Records excerpted from a collection:

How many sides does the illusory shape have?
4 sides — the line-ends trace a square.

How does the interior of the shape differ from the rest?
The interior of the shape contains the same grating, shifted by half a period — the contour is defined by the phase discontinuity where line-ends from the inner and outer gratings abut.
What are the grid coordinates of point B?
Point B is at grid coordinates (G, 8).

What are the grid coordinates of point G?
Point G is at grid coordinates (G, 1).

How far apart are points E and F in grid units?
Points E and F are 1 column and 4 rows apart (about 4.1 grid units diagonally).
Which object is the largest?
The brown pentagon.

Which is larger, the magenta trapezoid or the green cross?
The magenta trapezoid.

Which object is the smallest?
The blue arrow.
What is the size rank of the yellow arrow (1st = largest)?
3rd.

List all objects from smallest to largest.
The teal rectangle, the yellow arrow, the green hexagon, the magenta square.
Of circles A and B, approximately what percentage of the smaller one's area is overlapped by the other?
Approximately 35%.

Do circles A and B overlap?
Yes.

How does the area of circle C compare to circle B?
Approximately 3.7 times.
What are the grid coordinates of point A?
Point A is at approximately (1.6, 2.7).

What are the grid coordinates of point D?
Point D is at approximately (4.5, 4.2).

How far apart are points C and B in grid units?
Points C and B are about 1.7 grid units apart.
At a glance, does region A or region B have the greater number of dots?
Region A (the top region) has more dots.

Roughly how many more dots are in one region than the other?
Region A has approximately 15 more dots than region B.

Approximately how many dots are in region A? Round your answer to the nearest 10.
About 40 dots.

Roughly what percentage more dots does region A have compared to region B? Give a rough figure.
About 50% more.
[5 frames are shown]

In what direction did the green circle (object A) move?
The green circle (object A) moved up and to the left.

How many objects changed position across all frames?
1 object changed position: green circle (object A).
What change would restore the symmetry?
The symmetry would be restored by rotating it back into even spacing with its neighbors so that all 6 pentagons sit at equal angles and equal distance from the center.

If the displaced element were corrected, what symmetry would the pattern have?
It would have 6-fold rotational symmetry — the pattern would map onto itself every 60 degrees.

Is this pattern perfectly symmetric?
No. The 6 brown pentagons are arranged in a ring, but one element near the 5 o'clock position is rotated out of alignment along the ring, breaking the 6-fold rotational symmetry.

# [EXERCISE]
From the line containing "What are the grid coordinates of point D?" down to the line containing "[5 frames are shown]" in the material above, reproduce every line exactly, including the two end lines.

# [EXERCISE SOLUTION]
What are the grid coordinates of point D?
Point D is at approximately (4.5, 4.2).

How far apart are points C and B in grid units?
Points C and B are about 1.7 grid units apart.
At a glance, does region A or region B have the greater number of dots?
Region A (the top region) has more dots.

Roughly how many more dots are in one region than the other?
Region A has approximately 15 more dots than region B.

Approximately how many dots are in region A? Round your answer to the nearest 10.
About 40 dots.

Roughly what percentage more dots does region A have compared to region B? Give a rough figure.
About 50% more.
[5 frames are shown]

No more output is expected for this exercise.